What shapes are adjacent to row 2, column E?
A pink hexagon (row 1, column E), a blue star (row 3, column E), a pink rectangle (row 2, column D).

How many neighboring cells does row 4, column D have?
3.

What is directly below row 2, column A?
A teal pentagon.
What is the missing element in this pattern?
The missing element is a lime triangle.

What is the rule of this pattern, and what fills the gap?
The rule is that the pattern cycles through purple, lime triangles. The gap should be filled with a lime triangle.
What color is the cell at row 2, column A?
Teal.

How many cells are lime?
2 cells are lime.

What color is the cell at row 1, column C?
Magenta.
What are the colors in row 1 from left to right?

==

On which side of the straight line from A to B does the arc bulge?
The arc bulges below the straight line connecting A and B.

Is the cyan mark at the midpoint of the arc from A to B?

...

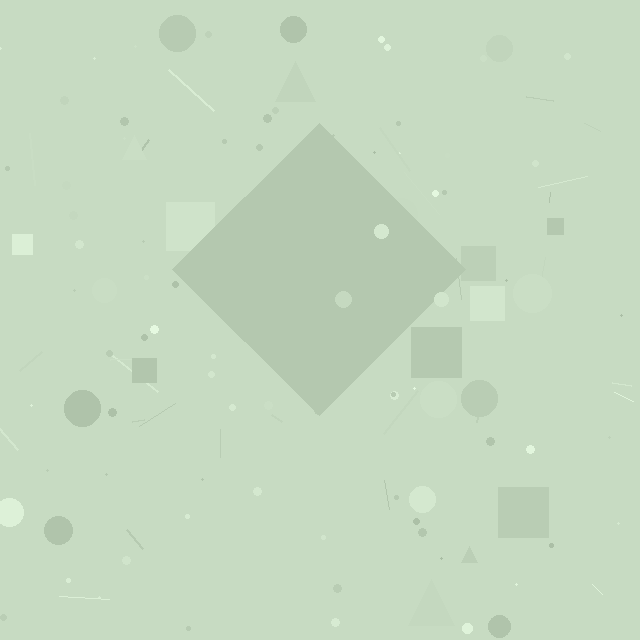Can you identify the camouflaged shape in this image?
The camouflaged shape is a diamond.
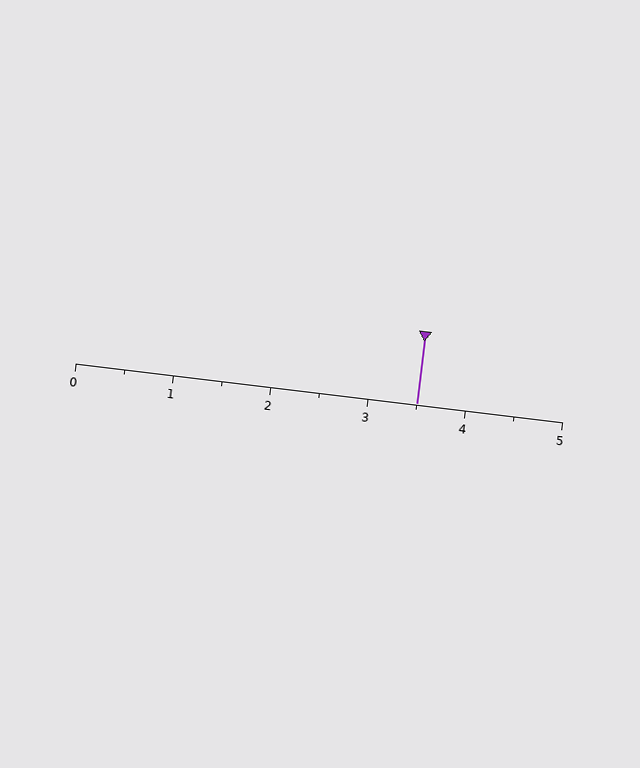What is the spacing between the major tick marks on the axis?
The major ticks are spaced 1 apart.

Instructions for the task: Look above for the line holding "What is the rule". Print it and every line after it, exactly, through the line holding "What are the".

Solution:
What is the rule of this pattern, and what fills the gap?
The rule is that the pattern cycles through purple, lime triangles. The gap should be filled with a lime triangle.
What color is the cell at row 2, column A?
Teal.

How many cells are lime?
2 cells are lime.

What color is the cell at row 1, column C?
Magenta.
What are the colors in row 1 from left to right?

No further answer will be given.